** WHAT IS BEING ASKED **
In the records below, locate the line containing "Is the lime star above the brown pentagon?"; output that line and every following line through the last, exactly.

Stored items
====
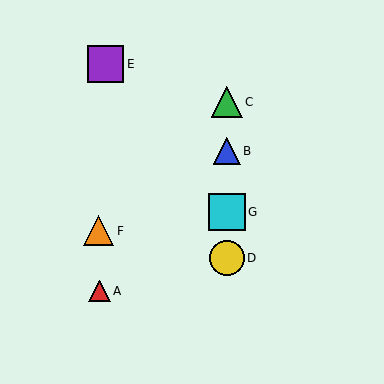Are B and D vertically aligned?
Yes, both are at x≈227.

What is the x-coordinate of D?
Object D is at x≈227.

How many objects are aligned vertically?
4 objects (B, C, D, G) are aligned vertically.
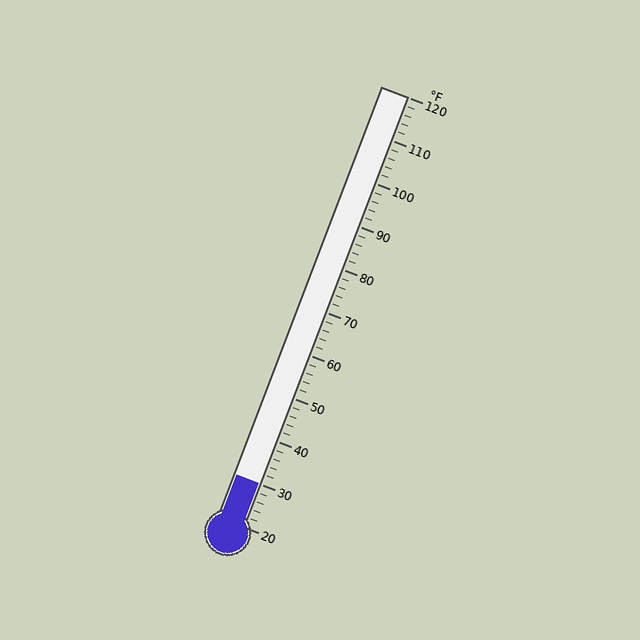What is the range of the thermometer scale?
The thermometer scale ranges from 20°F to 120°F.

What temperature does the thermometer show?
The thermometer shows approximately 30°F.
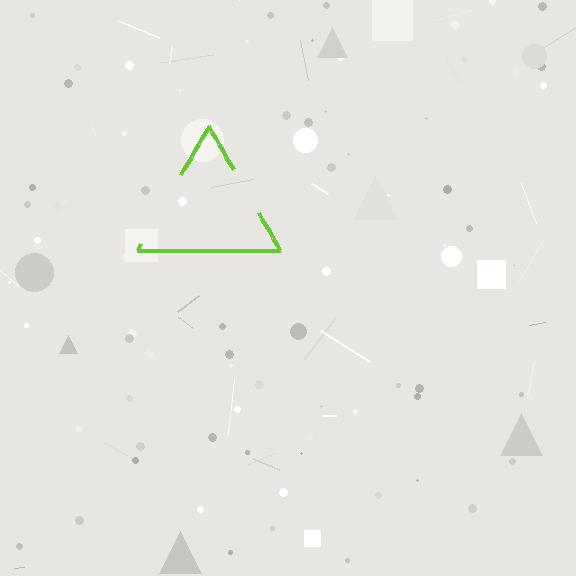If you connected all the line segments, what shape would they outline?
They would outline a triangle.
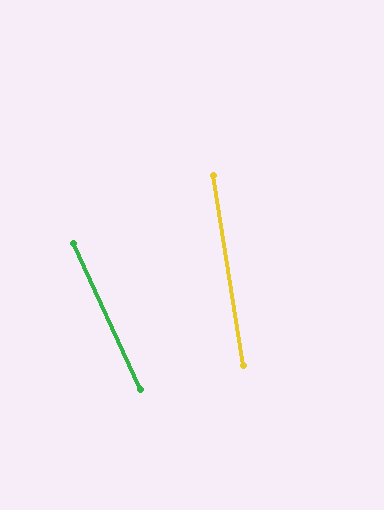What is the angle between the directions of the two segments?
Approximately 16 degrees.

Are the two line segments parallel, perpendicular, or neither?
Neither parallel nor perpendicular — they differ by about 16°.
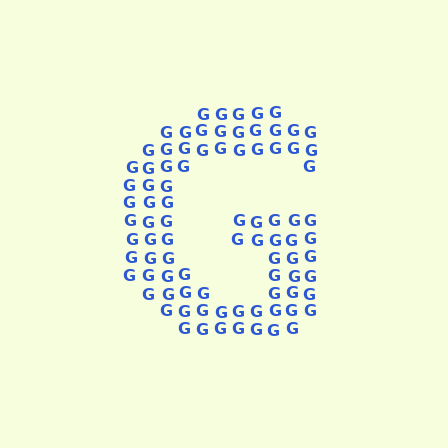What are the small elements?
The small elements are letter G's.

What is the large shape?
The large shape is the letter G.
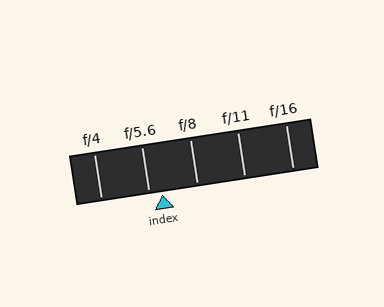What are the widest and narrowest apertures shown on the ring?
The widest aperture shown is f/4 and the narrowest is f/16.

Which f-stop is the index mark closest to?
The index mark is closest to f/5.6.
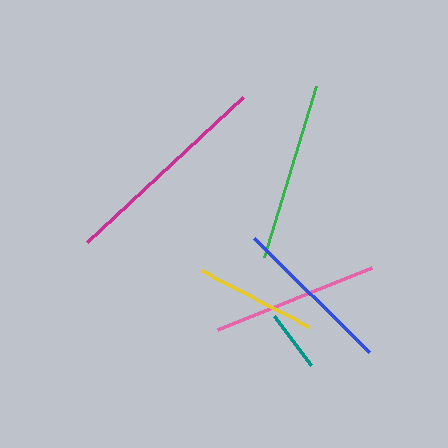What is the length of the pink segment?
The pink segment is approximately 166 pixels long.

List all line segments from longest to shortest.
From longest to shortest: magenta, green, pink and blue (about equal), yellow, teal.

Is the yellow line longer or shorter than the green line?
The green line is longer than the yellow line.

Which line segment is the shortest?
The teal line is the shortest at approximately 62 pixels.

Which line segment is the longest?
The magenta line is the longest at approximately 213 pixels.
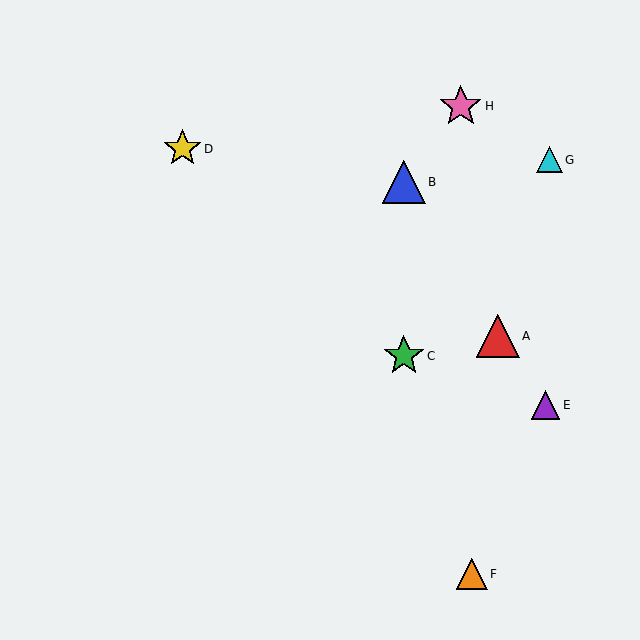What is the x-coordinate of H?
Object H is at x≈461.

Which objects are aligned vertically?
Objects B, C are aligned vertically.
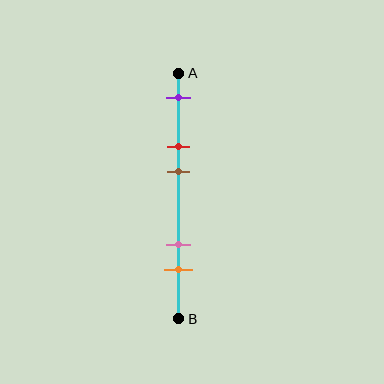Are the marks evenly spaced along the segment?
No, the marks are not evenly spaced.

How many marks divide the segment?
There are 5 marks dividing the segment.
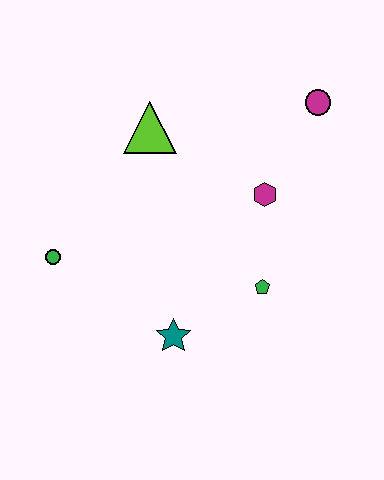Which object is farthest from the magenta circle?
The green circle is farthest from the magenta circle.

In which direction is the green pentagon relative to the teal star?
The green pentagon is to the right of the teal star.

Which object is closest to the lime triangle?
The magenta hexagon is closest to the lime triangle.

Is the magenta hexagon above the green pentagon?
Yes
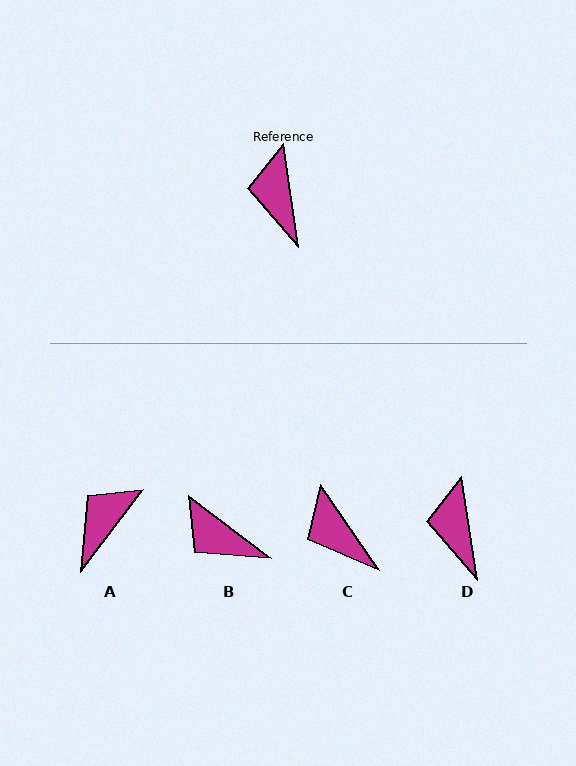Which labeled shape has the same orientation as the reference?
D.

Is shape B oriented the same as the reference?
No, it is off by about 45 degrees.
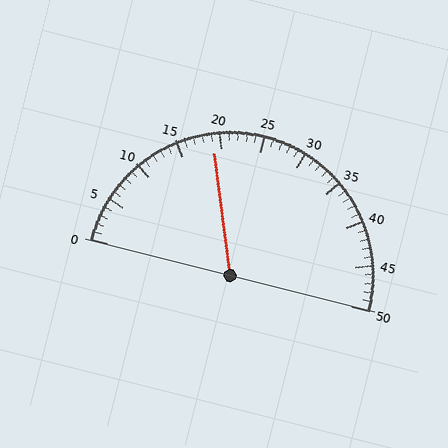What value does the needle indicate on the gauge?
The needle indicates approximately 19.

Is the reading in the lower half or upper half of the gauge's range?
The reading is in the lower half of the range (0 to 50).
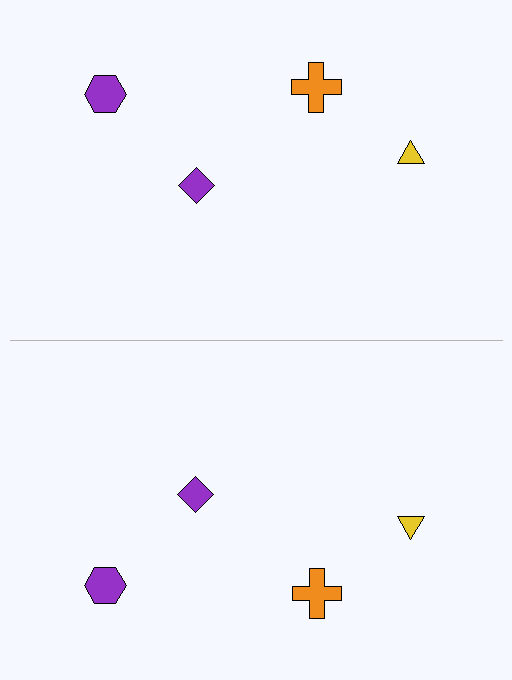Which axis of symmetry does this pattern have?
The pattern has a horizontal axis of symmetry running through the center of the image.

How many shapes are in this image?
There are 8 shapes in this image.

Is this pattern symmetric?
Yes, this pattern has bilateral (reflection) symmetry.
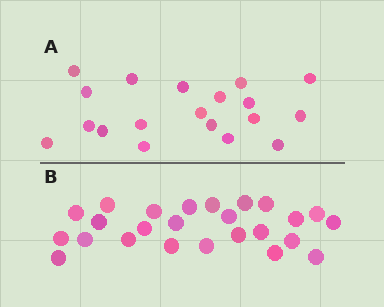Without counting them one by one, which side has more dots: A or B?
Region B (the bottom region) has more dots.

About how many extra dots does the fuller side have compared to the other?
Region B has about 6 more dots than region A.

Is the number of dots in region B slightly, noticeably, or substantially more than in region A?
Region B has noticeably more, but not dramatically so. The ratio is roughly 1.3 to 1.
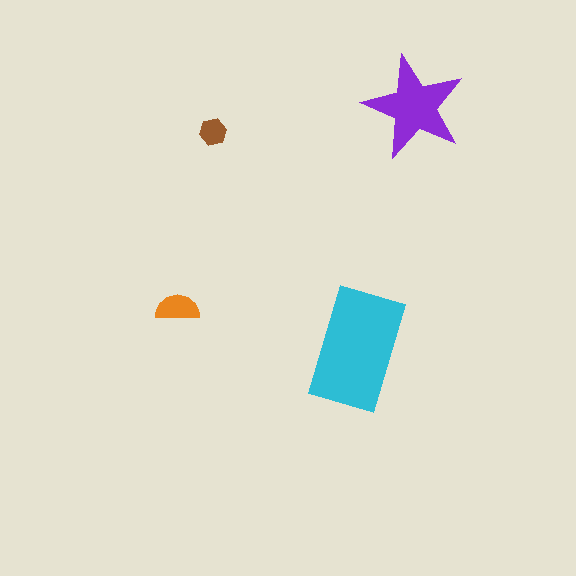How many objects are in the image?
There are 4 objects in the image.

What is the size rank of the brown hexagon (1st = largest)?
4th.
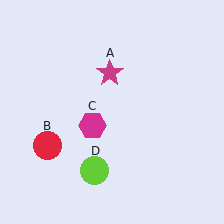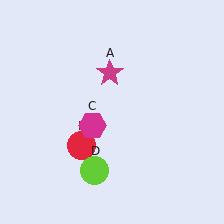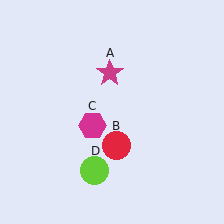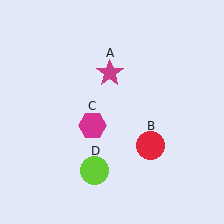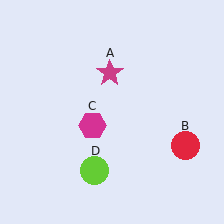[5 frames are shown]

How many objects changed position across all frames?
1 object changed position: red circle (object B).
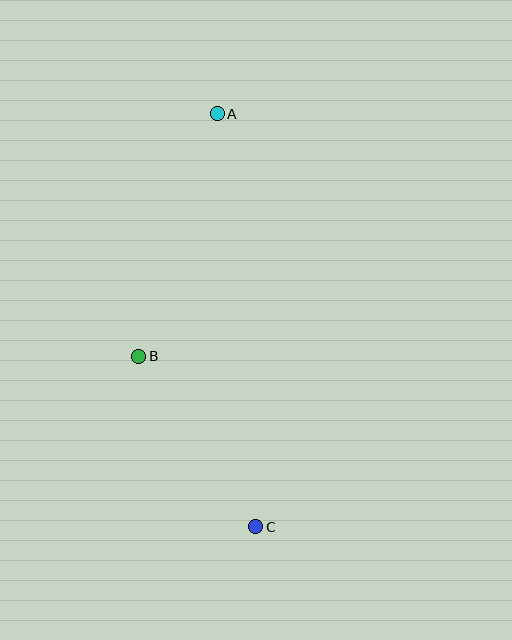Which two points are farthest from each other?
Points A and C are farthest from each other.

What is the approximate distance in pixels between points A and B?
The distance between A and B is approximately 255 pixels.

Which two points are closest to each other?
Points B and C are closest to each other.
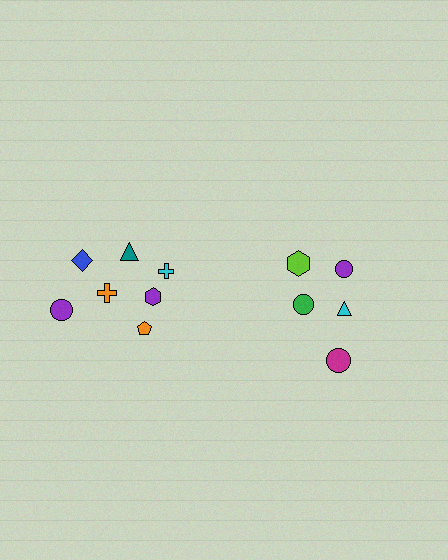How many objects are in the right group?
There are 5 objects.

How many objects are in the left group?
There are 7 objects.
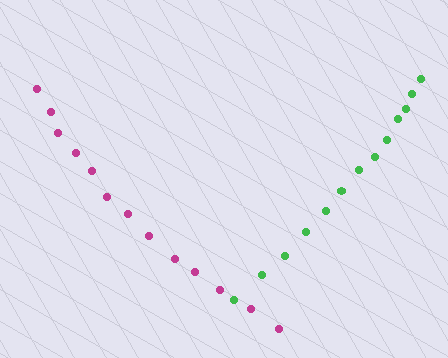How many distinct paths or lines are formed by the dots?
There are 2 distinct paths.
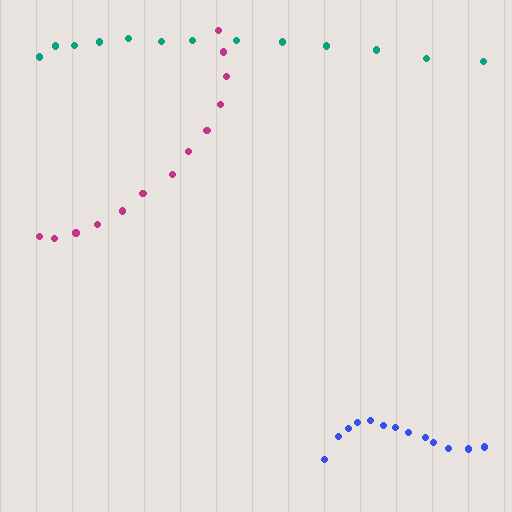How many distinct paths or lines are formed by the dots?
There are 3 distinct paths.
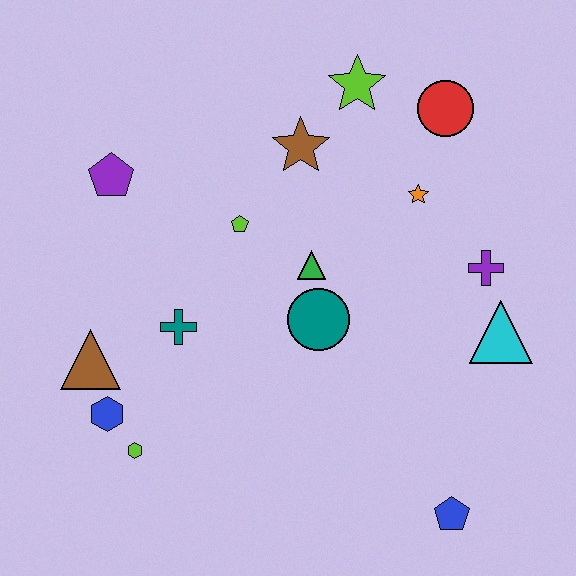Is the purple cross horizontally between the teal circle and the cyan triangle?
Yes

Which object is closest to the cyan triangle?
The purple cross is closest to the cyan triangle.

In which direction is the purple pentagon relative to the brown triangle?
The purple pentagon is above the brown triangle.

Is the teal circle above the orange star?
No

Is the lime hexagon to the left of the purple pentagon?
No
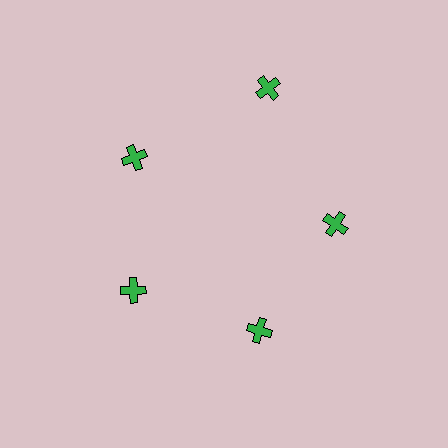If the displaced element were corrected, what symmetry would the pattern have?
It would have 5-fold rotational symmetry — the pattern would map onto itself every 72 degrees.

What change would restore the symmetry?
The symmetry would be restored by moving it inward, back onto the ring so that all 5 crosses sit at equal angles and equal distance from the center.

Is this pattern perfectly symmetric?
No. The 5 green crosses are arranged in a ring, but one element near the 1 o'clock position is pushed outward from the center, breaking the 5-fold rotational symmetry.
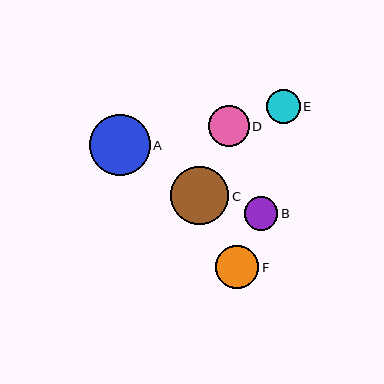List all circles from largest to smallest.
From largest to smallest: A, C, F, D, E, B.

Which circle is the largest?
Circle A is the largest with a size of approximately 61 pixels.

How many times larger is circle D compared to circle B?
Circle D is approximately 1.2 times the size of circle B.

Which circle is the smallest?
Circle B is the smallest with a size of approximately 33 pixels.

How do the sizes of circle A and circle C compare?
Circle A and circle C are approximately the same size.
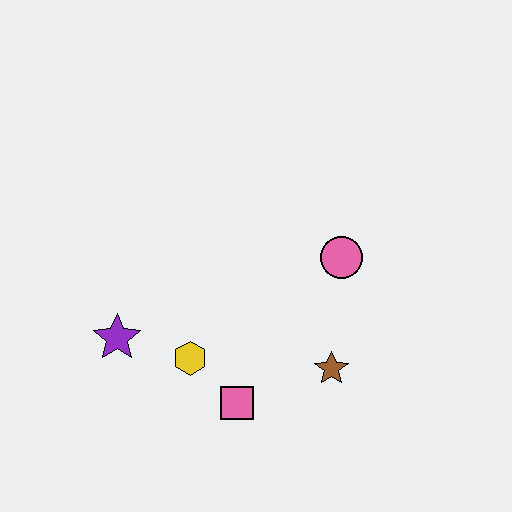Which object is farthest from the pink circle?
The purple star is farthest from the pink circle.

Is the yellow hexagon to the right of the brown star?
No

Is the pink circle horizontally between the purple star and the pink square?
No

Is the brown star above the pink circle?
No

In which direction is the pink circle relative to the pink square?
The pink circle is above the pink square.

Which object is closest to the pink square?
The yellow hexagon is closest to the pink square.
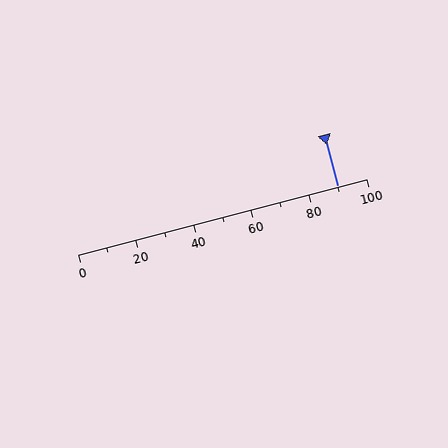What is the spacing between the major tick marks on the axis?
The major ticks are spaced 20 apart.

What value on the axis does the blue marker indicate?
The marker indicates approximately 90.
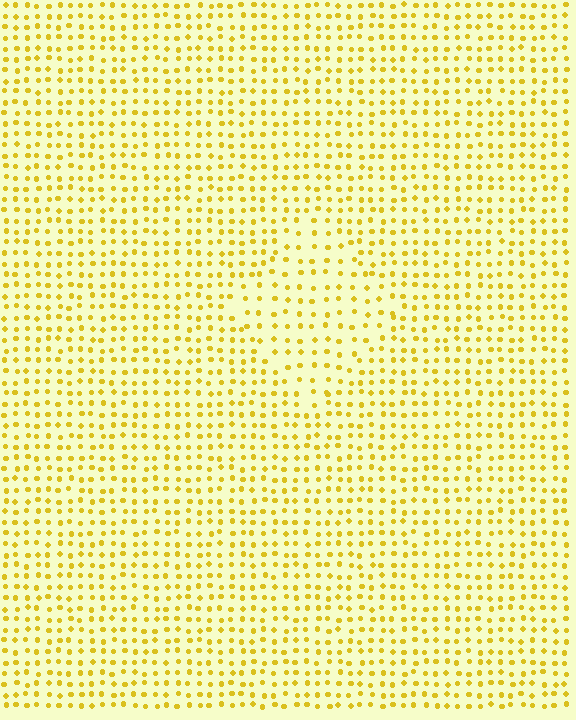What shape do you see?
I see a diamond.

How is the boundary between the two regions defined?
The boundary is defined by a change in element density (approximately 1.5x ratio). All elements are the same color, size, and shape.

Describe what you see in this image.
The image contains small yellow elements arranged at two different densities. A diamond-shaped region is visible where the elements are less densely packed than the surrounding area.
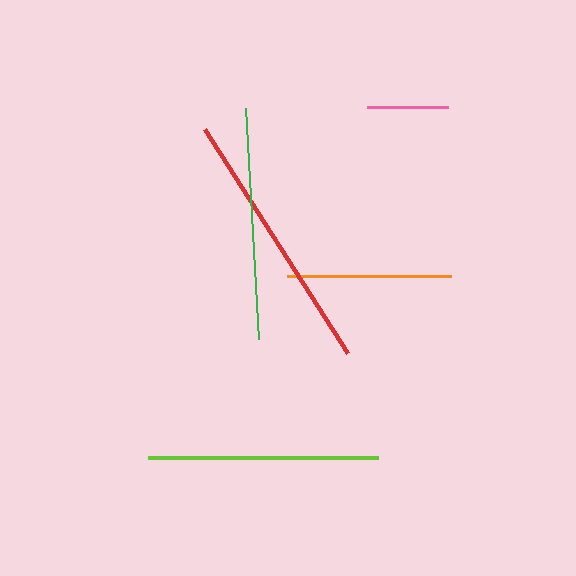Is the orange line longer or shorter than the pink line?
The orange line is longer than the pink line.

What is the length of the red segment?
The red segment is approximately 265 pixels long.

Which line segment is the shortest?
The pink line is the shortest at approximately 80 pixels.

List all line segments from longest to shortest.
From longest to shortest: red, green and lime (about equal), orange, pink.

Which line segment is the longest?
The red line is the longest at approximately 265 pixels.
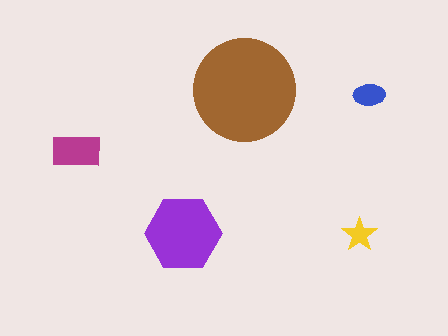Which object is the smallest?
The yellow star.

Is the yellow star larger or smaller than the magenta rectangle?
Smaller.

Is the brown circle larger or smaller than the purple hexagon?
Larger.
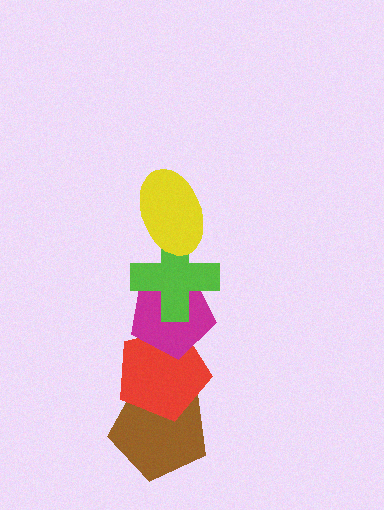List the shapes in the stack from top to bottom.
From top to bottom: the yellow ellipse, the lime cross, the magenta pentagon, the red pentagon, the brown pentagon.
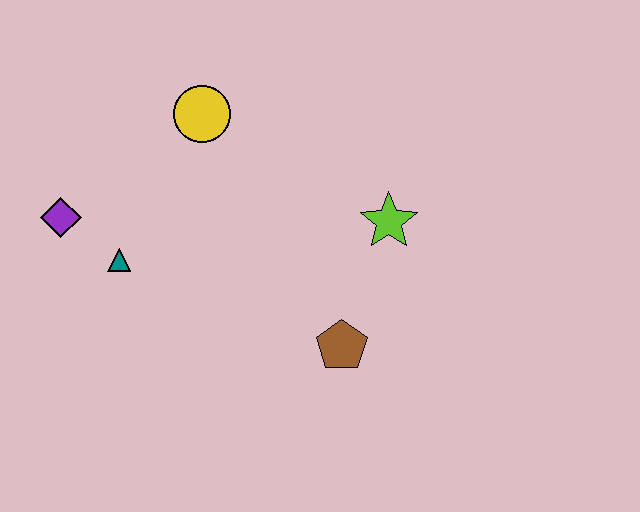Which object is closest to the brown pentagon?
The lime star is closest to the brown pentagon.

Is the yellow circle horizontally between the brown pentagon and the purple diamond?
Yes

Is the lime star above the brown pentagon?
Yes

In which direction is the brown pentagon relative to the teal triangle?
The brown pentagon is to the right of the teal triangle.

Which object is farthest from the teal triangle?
====
** REPLY TO THE TASK **
Is the lime star above the brown pentagon?
Yes

In which direction is the brown pentagon relative to the teal triangle?
The brown pentagon is to the right of the teal triangle.

Which object is farthest from the teal triangle?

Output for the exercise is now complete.